* [Records supplied]
※

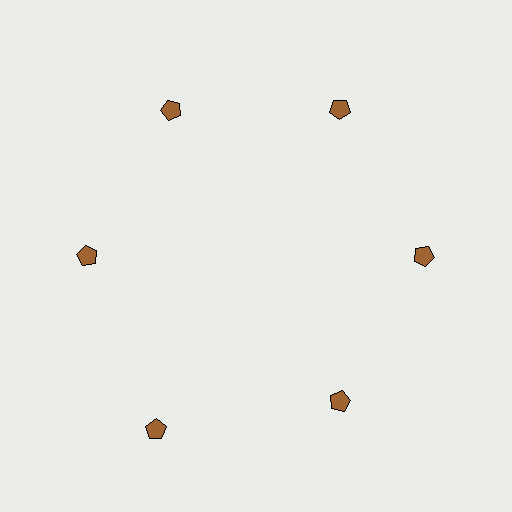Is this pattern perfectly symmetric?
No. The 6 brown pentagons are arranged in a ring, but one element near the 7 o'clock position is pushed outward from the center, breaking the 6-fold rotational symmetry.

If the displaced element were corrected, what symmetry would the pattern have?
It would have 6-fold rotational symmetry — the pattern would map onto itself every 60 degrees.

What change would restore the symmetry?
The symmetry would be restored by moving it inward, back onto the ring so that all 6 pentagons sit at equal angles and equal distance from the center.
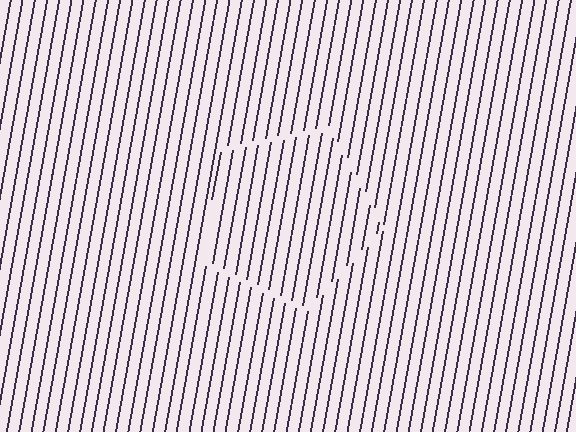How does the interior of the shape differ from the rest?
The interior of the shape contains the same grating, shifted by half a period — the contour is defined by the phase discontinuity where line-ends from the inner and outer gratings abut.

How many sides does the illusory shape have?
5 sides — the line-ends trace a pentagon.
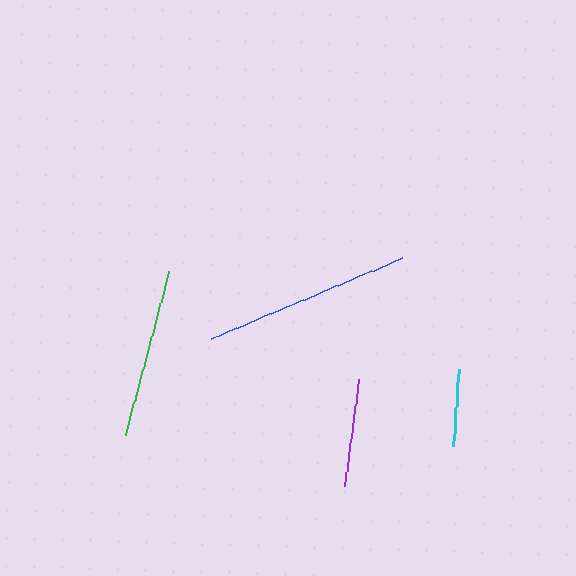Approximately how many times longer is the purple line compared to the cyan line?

※

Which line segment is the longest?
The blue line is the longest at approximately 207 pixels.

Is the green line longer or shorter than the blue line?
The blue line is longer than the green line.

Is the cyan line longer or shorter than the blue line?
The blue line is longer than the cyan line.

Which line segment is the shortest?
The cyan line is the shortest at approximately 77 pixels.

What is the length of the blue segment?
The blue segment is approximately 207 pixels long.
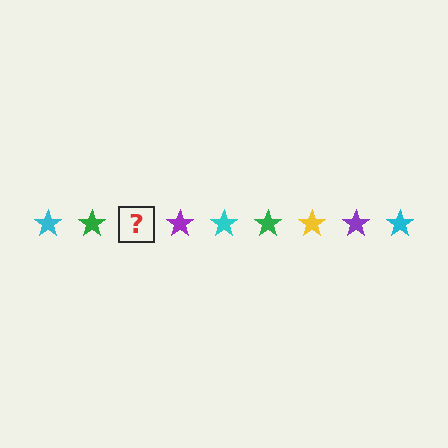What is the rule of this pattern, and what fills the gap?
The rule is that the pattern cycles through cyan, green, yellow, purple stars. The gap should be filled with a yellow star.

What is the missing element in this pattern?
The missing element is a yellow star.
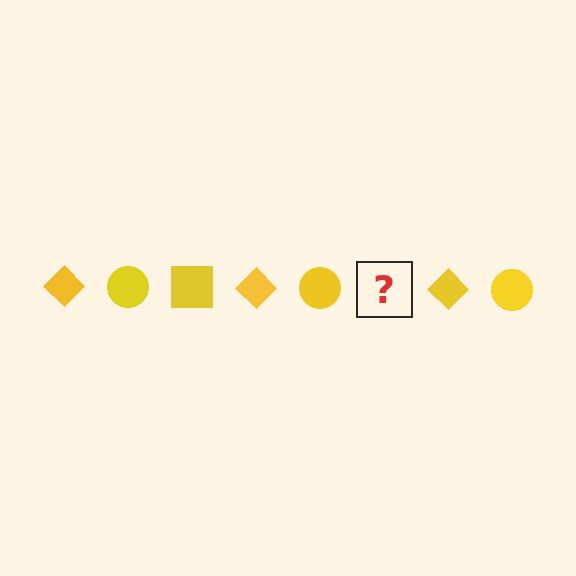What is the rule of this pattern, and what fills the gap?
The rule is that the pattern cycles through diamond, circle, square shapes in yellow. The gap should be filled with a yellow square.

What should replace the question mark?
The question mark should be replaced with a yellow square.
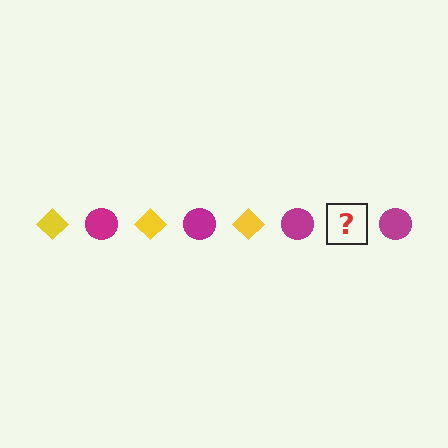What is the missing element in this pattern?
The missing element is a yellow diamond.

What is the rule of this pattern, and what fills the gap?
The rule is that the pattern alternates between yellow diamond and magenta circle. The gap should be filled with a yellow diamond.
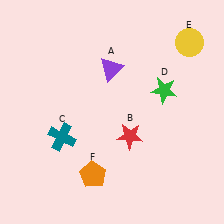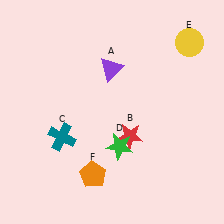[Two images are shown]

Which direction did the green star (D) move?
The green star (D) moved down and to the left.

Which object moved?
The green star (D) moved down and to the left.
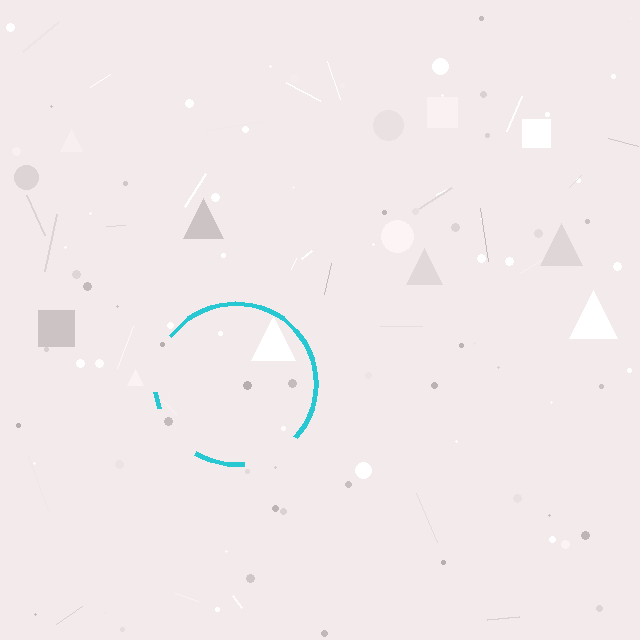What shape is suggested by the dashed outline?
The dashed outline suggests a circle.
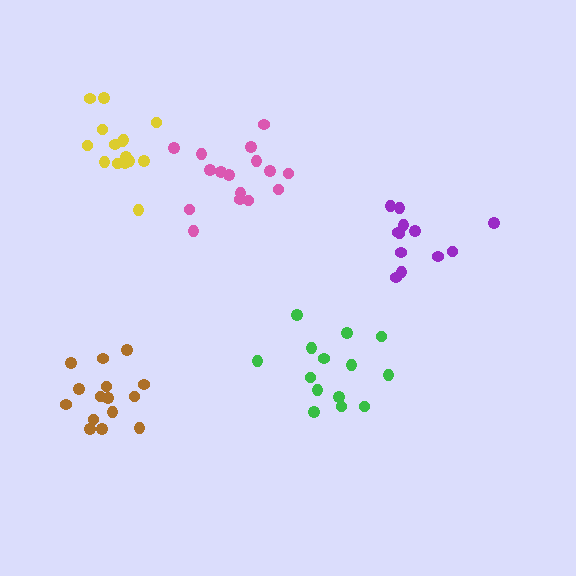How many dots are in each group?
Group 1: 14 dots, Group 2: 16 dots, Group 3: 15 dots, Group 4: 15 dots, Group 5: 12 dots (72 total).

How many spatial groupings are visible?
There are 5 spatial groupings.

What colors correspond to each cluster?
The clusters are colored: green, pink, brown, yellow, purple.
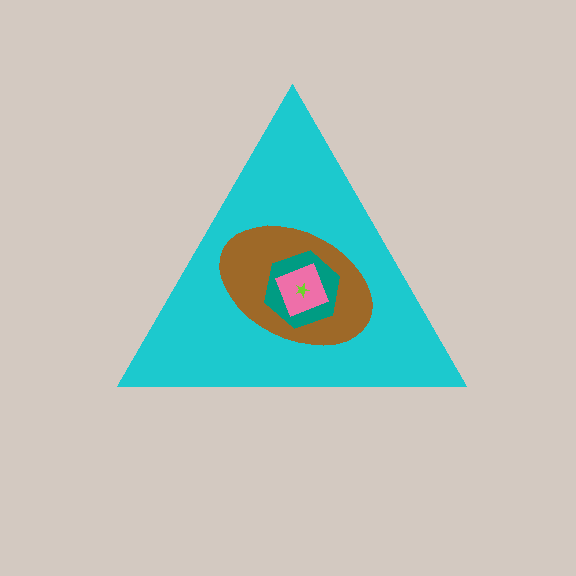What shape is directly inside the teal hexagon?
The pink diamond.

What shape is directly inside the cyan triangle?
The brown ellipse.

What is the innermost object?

※

* [Work to complete] Beginning with the line above that contains "What shape is directly inside the teal" and finishing with the line that contains "What is the innermost object?", print those lines exactly and only. Skip all pictures.

* [Answer to this task]
What shape is directly inside the teal hexagon?
The pink diamond.

What shape is directly inside the cyan triangle?
The brown ellipse.

What is the innermost object?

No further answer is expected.